**INSTRUCTIONS TO FOLLOW:** Pictures stay out of your copy, but everything else in the records below must be repeated exactly.

[Questions about shapes in pictures]
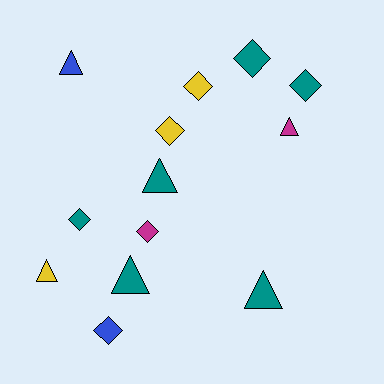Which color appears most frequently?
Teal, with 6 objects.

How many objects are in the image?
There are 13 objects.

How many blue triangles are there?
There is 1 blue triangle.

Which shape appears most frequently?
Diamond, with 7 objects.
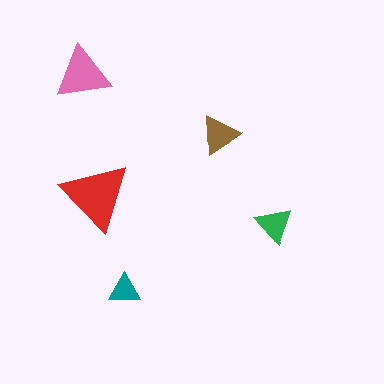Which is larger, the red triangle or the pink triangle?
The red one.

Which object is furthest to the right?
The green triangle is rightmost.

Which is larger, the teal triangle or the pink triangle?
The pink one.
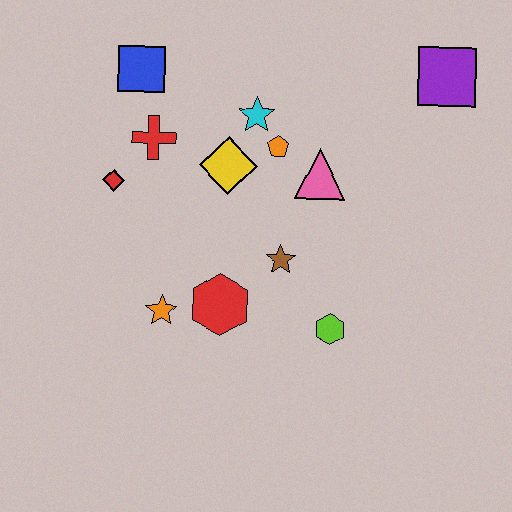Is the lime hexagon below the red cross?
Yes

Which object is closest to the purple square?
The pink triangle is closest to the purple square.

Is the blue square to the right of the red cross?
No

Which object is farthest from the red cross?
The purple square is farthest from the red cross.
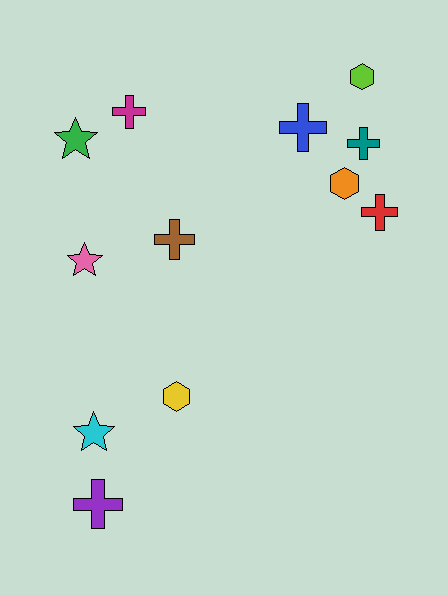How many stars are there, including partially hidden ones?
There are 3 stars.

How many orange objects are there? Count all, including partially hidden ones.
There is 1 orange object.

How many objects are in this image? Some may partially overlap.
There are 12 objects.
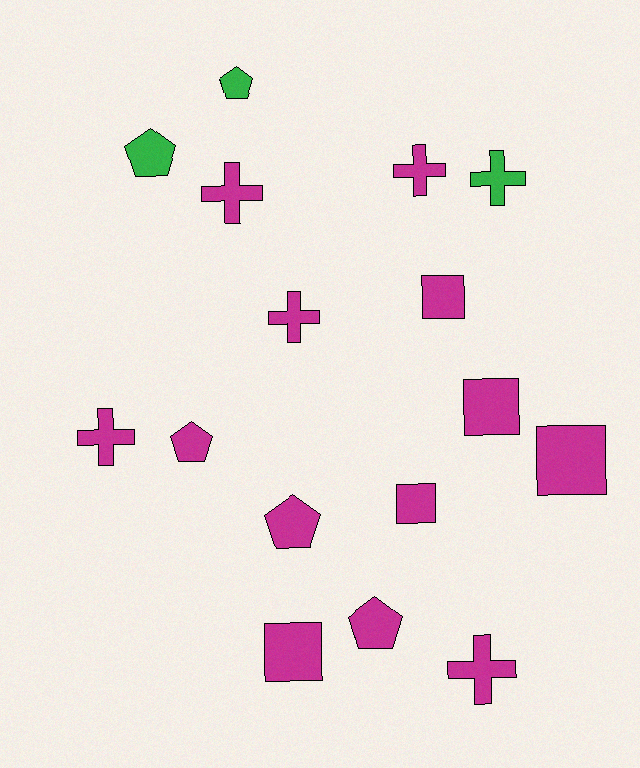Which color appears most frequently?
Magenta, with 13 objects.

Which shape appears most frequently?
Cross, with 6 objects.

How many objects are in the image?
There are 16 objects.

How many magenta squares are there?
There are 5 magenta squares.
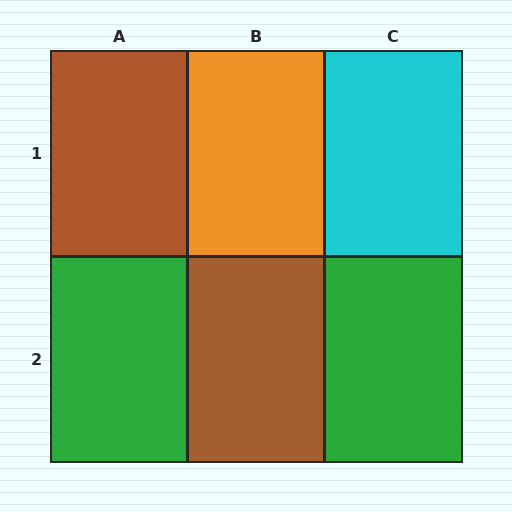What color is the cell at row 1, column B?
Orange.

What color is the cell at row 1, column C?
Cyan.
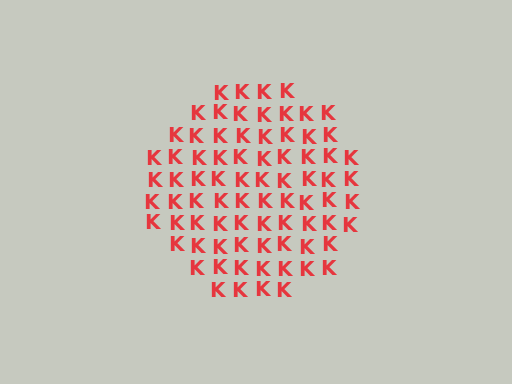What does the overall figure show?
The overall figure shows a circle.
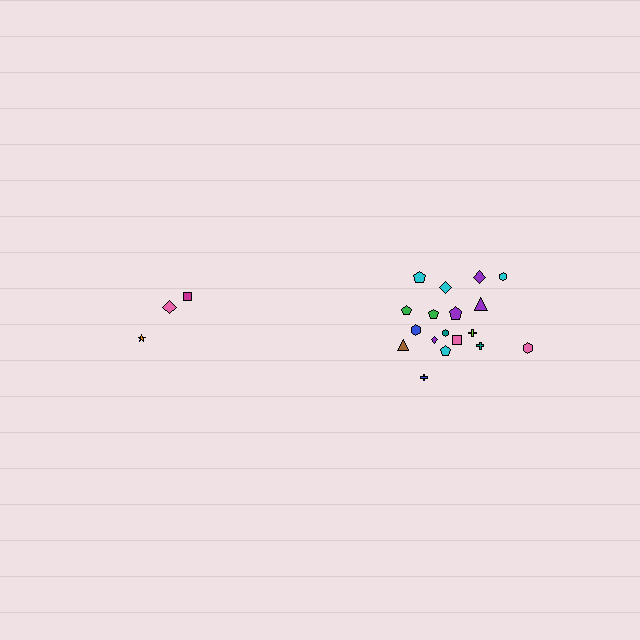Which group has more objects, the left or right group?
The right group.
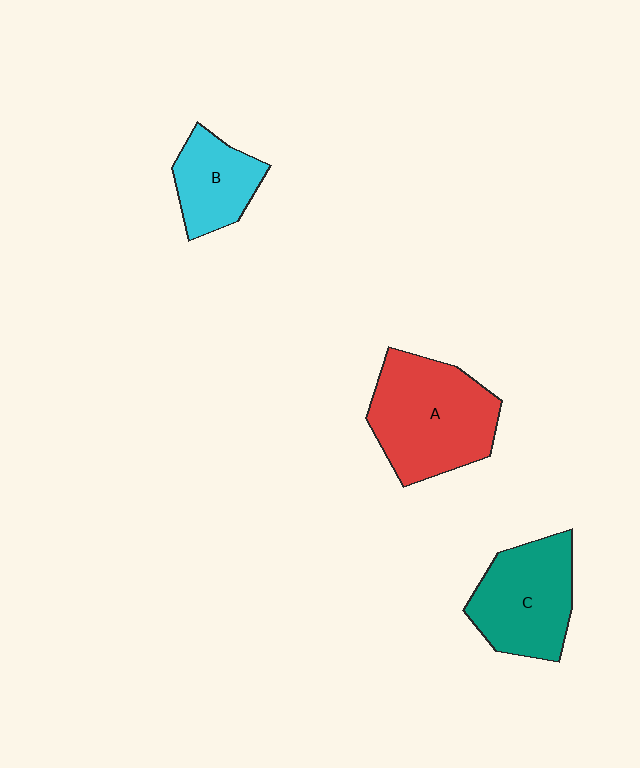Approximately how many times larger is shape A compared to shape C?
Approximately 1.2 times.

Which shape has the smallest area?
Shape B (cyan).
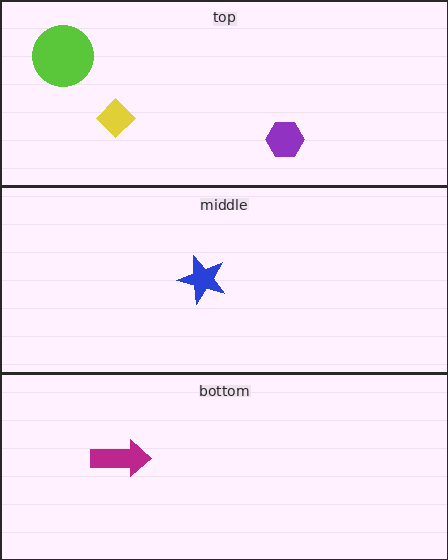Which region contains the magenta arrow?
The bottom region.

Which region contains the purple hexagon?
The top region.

**SOLVED EXERCISE:**
Which color appears most frequently?
Teal, with 6 objects.

How many objects are in the image?
There are 13 objects.

How many blue triangles are there?
There is 1 blue triangle.

Which shape appears most frequently?
Diamond, with 7 objects.
Which is larger, the red triangle or the pink triangle?
The red one.

Which object is furthest to the right?
The green triangle is rightmost.

Which is larger, the teal triangle or the pink triangle?
The pink one.
Is the lime hexagon below the red cross?
Yes

Which object is closest to the purple square?
The pink triangle is closest to the purple square.

Is the blue square to the right of the red cross?
No

Which object is farthest from the red cross?
The purple square is farthest from the red cross.
How many stars are there, including partially hidden ones?
There are 3 stars.

How many orange objects are there? Count all, including partially hidden ones.
There is 1 orange object.

How many objects are in this image? Some may partially overlap.
There are 12 objects.
Which color appears most frequently?
Magenta, with 13 objects.

Which shape appears most frequently?
Cross, with 6 objects.

How many objects are in the image?
There are 16 objects.

How many magenta squares are there?
There are 5 magenta squares.
What color is the cell at row 1, column B?
Orange.

What color is the cell at row 1, column C?
Cyan.
What does the overall figure show?
The overall figure shows a circle.
Which group has more objects, the left or right group?
The right group.
Approximately how many times larger is shape A compared to shape C?
Approximately 1.2 times.

Which shape has the smallest area?
Shape B (cyan).
Which region contains the magenta arrow?
The bottom region.

Which region contains the purple hexagon?
The top region.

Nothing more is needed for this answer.